(Problem)
Skip every image and restate the data word for word.
++++++++
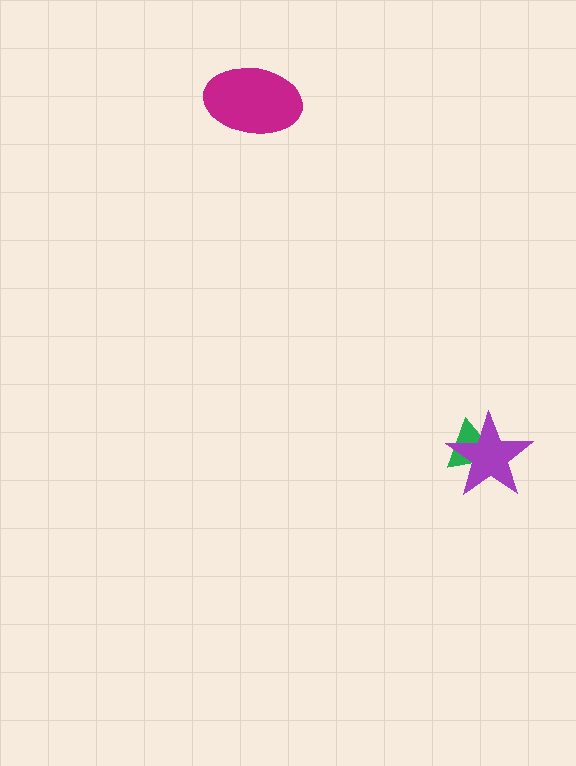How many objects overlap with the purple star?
1 object overlaps with the purple star.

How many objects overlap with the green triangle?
1 object overlaps with the green triangle.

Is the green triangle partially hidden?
Yes, it is partially covered by another shape.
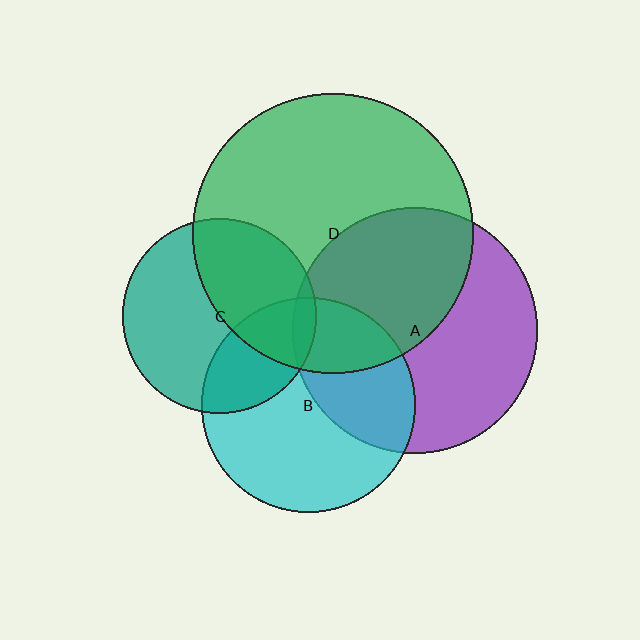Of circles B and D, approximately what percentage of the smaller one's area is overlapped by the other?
Approximately 25%.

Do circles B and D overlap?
Yes.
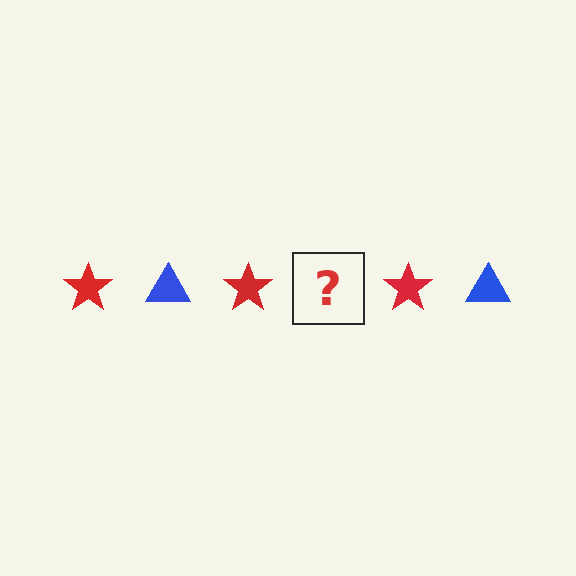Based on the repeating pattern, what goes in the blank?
The blank should be a blue triangle.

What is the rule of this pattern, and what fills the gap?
The rule is that the pattern alternates between red star and blue triangle. The gap should be filled with a blue triangle.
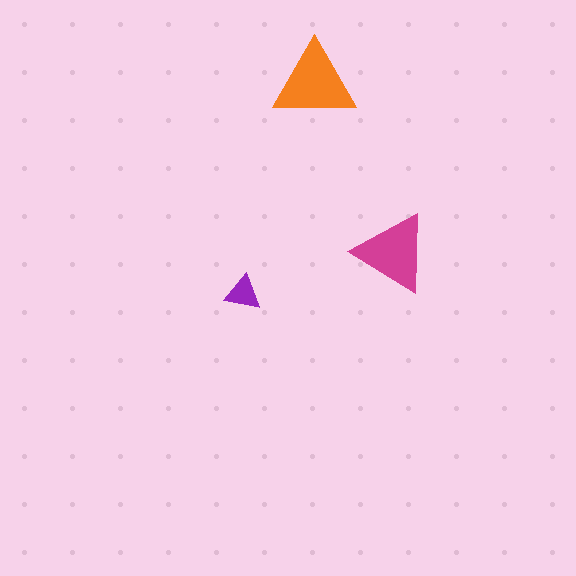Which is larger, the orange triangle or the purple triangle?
The orange one.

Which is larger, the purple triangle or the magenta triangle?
The magenta one.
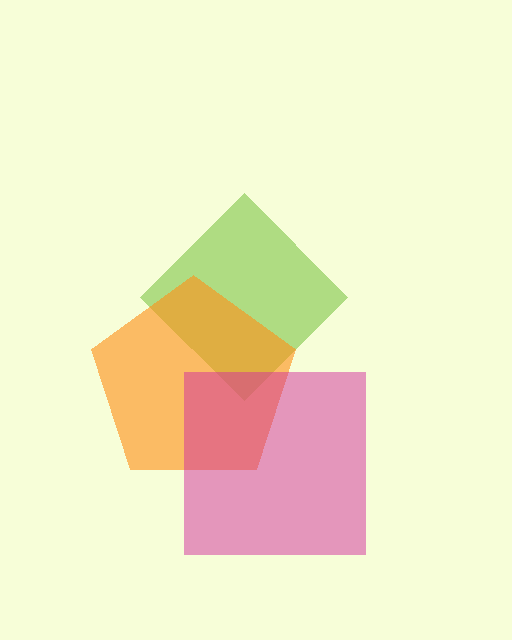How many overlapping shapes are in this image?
There are 3 overlapping shapes in the image.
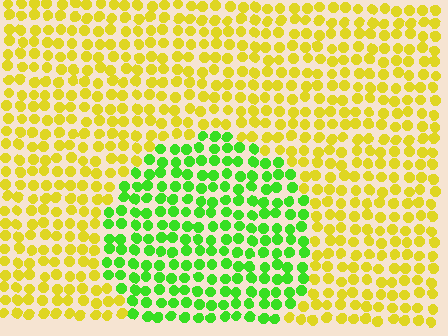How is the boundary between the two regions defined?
The boundary is defined purely by a slight shift in hue (about 56 degrees). Spacing, size, and orientation are identical on both sides.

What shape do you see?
I see a circle.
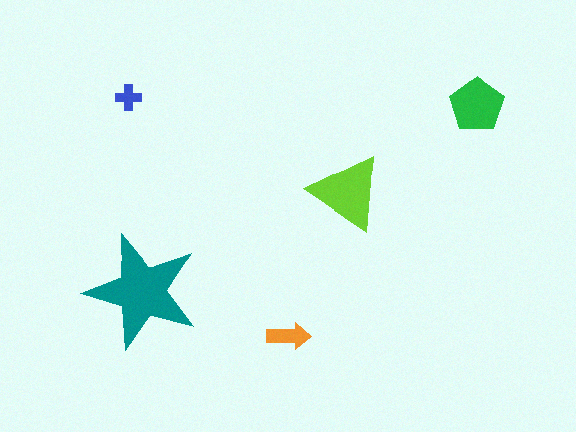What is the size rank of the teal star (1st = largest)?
1st.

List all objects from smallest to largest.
The blue cross, the orange arrow, the green pentagon, the lime triangle, the teal star.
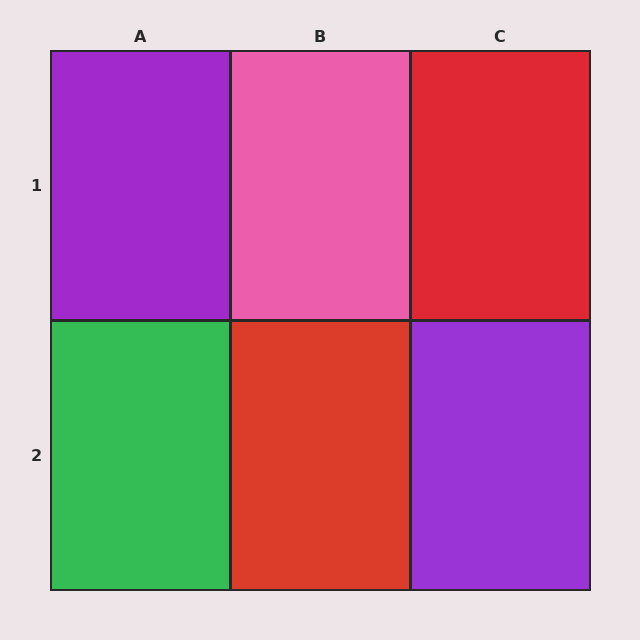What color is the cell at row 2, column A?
Green.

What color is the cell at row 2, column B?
Red.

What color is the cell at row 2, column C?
Purple.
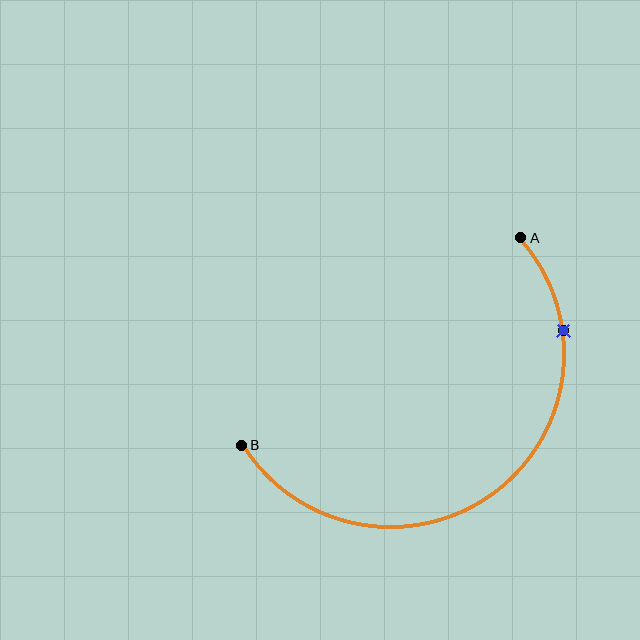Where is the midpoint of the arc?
The arc midpoint is the point on the curve farthest from the straight line joining A and B. It sits below and to the right of that line.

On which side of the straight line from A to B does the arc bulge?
The arc bulges below and to the right of the straight line connecting A and B.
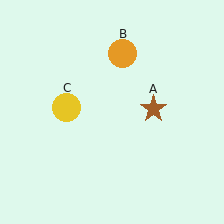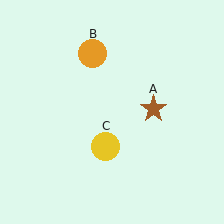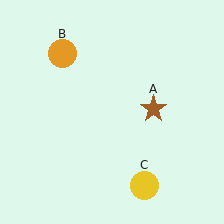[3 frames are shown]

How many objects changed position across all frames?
2 objects changed position: orange circle (object B), yellow circle (object C).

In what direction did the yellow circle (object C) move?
The yellow circle (object C) moved down and to the right.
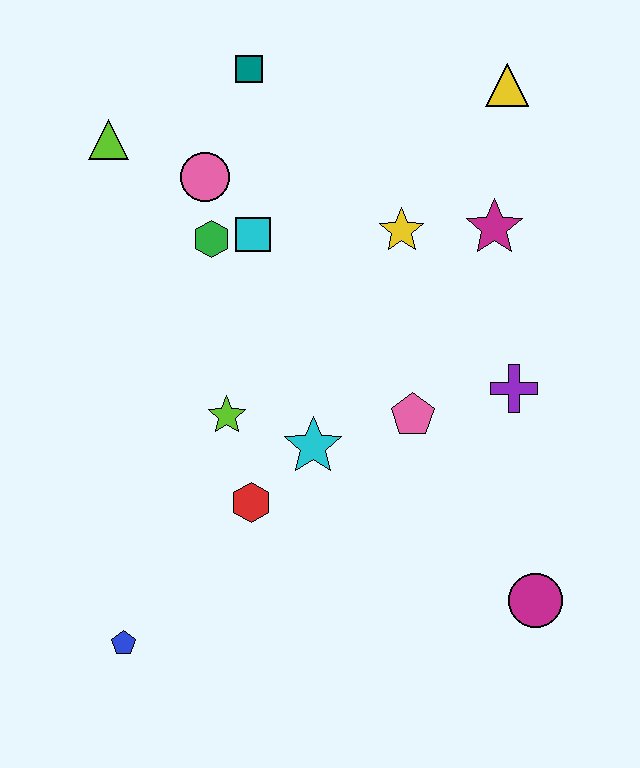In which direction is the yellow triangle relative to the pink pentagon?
The yellow triangle is above the pink pentagon.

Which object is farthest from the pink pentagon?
The lime triangle is farthest from the pink pentagon.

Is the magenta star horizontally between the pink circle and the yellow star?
No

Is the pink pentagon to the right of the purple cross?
No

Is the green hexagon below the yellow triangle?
Yes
++++++++
(Response below)
How many objects overlap with the purple star?
1 object overlaps with the purple star.

How many objects overlap with the green triangle?
1 object overlaps with the green triangle.

Is the green triangle partially hidden?
Yes, it is partially covered by another shape.
Of circles B and D, approximately what percentage of the smaller one's area is overlapped by the other?
Approximately 25%.

Do circles B and D overlap?
Yes.
Based on the repeating pattern, what goes in the blank?
The blank should be a blue triangle.

What is the rule of this pattern, and what fills the gap?
The rule is that the pattern alternates between red star and blue triangle. The gap should be filled with a blue triangle.
Which is larger, the orange triangle or the purple triangle?
The orange one.

Which is larger, the purple triangle or the magenta triangle?
The magenta one.
How many overlapping shapes are in this image?
There are 3 overlapping shapes in the image.
How is the boundary between the two regions defined?
The boundary is defined purely by a slight shift in hue (about 56 degrees). Spacing, size, and orientation are identical on both sides.

What shape do you see?
I see a circle.
What is the size rank of the teal star (1st = largest)?
1st.

List all objects from smallest to largest.
The blue cross, the orange arrow, the green pentagon, the lime triangle, the teal star.
What color is the cell at row 2, column A?
Green.

What color is the cell at row 2, column B?
Red.

What color is the cell at row 2, column C?
Purple.
Where is the midpoint of the arc?
The arc midpoint is the point on the curve farthest from the straight line joining A and B. It sits below and to the right of that line.

On which side of the straight line from A to B does the arc bulge?
The arc bulges below and to the right of the straight line connecting A and B.
[3 frames are shown]

How many objects changed position across all frames?
2 objects changed position: orange circle (object B), yellow circle (object C).

In what direction did the yellow circle (object C) move?
The yellow circle (object C) moved down and to the right.
In which direction is the yellow triangle relative to the pink pentagon?
The yellow triangle is above the pink pentagon.

Which object is farthest from the pink pentagon?
The lime triangle is farthest from the pink pentagon.

Is the magenta star horizontally between the pink circle and the yellow star?
No

Is the pink pentagon to the right of the purple cross?
No

Is the green hexagon below the yellow triangle?
Yes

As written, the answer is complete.